Goal of the exercise:
Retype the data below without altering anything.

— start of Excerpted records —

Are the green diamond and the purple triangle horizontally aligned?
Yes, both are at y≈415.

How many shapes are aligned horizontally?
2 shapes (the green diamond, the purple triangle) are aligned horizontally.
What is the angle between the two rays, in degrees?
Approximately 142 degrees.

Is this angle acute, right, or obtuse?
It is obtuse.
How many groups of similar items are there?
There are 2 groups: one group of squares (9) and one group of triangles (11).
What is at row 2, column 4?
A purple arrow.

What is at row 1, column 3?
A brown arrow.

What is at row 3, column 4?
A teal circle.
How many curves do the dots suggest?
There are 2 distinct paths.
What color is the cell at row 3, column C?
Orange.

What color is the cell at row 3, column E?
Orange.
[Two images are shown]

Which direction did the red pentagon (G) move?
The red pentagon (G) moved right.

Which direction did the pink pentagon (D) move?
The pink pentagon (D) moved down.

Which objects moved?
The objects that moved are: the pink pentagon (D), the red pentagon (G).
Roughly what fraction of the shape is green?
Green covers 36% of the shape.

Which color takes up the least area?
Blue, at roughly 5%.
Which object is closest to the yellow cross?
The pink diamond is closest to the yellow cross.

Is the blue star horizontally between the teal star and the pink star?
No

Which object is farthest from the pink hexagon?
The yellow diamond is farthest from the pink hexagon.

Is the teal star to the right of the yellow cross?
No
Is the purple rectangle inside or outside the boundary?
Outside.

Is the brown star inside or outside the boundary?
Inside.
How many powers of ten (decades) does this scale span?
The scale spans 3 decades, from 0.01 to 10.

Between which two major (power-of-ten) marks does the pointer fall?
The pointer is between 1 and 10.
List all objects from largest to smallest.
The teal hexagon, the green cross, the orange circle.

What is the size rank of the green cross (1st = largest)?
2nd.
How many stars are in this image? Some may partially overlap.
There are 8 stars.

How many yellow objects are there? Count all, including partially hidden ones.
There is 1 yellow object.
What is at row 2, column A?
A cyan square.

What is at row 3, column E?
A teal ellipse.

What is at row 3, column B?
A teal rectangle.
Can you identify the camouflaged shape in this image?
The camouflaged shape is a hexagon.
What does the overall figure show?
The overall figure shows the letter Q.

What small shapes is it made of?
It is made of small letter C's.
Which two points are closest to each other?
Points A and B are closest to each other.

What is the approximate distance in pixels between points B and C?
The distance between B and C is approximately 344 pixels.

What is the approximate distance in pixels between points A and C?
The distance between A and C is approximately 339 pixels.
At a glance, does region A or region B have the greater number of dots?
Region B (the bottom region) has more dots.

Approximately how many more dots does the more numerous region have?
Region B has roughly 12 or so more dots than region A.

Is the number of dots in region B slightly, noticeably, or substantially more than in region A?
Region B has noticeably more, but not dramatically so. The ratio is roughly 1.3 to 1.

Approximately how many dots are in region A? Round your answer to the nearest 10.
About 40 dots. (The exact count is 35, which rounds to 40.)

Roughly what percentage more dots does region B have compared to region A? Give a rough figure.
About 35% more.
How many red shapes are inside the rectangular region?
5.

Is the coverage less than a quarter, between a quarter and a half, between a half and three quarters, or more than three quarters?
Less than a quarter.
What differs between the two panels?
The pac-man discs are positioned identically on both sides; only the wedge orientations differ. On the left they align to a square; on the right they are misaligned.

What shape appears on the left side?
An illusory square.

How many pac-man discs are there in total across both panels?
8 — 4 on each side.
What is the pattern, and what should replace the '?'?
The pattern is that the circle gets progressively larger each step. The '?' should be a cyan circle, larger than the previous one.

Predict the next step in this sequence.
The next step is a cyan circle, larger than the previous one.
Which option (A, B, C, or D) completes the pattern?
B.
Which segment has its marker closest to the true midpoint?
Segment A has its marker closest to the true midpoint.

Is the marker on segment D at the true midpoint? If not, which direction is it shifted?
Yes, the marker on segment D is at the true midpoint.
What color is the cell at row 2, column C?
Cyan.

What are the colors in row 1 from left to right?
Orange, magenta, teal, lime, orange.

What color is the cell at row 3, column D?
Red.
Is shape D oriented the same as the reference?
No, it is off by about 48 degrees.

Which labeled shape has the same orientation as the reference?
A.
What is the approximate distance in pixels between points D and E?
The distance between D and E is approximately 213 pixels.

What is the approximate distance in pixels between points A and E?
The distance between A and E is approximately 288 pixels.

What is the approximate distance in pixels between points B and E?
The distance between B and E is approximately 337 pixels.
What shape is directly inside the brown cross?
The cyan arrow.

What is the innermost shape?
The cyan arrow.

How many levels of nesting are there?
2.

— end of Excerpted records —

Solution below:
Are the green diamond and the purple triangle horizontally aligned?
Yes, both are at y≈415.

How many shapes are aligned horizontally?
2 shapes (the green diamond, the purple triangle) are aligned horizontally.
What is the angle between the two rays, in degrees?
Approximately 142 degrees.

Is this angle acute, right, or obtuse?
It is obtuse.
How many groups of similar items are there?
There are 2 groups: one group of squares (9) and one group of triangles (11).
What is at row 2, column 4?
A purple arrow.

What is at row 1, column 3?
A brown arrow.

What is at row 3, column 4?
A teal circle.
How many curves do the dots suggest?
There are 2 distinct paths.
What color is the cell at row 3, column C?
Orange.

What color is the cell at row 3, column E?
Orange.
[Two images are shown]

Which direction did the red pentagon (G) move?
The red pentagon (G) moved right.

Which direction did the pink pentagon (D) move?
The pink pentagon (D) moved down.

Which objects moved?
The objects that moved are: the pink pentagon (D), the red pentagon (G).
Roughly what fraction of the shape is green?
Green covers 36% of the shape.

Which color takes up the least area?
Blue, at roughly 5%.
Which object is closest to the yellow cross?
The pink diamond is closest to the yellow cross.

Is the blue star horizontally between the teal star and the pink star?
No

Which object is farthest from the pink hexagon?
The yellow diamond is farthest from the pink hexagon.

Is the teal star to the right of the yellow cross?
No
Is the purple rectangle inside or outside the boundary?
Outside.

Is the brown star inside or outside the boundary?
Inside.
How many powers of ten (decades) does this scale span?
The scale spans 3 decades, from 0.01 to 10.

Between which two major (power-of-ten) marks does the pointer fall?
The pointer is between 1 and 10.
List all objects from largest to smallest.
The teal hexagon, the green cross, the orange circle.

What is the size rank of the green cross (1st = largest)?
2nd.
How many stars are in this image? Some may partially overlap.
There are 8 stars.

How many yellow objects are there? Count all, including partially hidden ones.
There is 1 yellow object.
What is at row 2, column A?
A cyan square.

What is at row 3, column E?
A teal ellipse.

What is at row 3, column B?
A teal rectangle.
Can you identify the camouflaged shape in this image?
The camouflaged shape is a hexagon.
What does the overall figure show?
The overall figure shows the letter Q.

What small shapes is it made of?
It is made of small letter C's.
Which two points are closest to each other?
Points A and B are closest to each other.

What is the approximate distance in pixels between points B and C?
The distance between B and C is approximately 344 pixels.

What is the approximate distance in pixels between points A and C?
The distance between A and C is approximately 339 pixels.
At a glance, does region A or region B have the greater number of dots?
Region B (the bottom region) has more dots.

Approximately how many more dots does the more numerous region have?
Region B has roughly 12 or so more dots than region A.

Is the number of dots in region B slightly, noticeably, or substantially more than in region A?
Region B has noticeably more, but not dramatically so. The ratio is roughly 1.3 to 1.

Approximately how many dots are in region A? Round your answer to the nearest 10.
About 40 dots. (The exact count is 35, which rounds to 40.)

Roughly what percentage more dots does region B have compared to region A? Give a rough figure.
About 35% more.
How many red shapes are inside the rectangular region?
5.

Is the coverage less than a quarter, between a quarter and a half, between a half and three quarters, or more than three quarters?
Less than a quarter.
What differs between the two panels?
The pac-man discs are positioned identically on both sides; only the wedge orientations differ. On the left they align to a square; on the right they are misaligned.

What shape appears on the left side?
An illusory square.

How many pac-man discs are there in total across both panels?
8 — 4 on each side.
What is the pattern, and what should replace the '?'?
The pattern is that the circle gets progressively larger each step. The '?' should be a cyan circle, larger than the previous one.

Predict the next step in this sequence.
The next step is a cyan circle, larger than the previous one.
Which option (A, B, C, or D) completes the pattern?
B.
Which segment has its marker closest to the true midpoint?
Segment A has its marker closest to the true midpoint.

Is the marker on segment D at the true midpoint? If not, which direction is it shifted?
Yes, the marker on segment D is at the true midpoint.
What color is the cell at row 2, column C?
Cyan.

What are the colors in row 1 from left to right?
Orange, magenta, teal, lime, orange.

What color is the cell at row 3, column D?
Red.
Is shape D oriented the same as the reference?
No, it is off by about 48 degrees.

Which labeled shape has the same orientation as the reference?
A.
What is the approximate distance in pixels between points D and E?
The distance between D and E is approximately 213 pixels.

What is the approximate distance in pixels between points A and E?
The distance between A and E is approximately 288 pixels.

What is the approximate distance in pixels between points B and E?
The distance between B and E is approximately 337 pixels.
What shape is directly inside the brown cross?
The cyan arrow.

What is the innermost shape?
The cyan arrow.

How many levels of nesting are there?
2.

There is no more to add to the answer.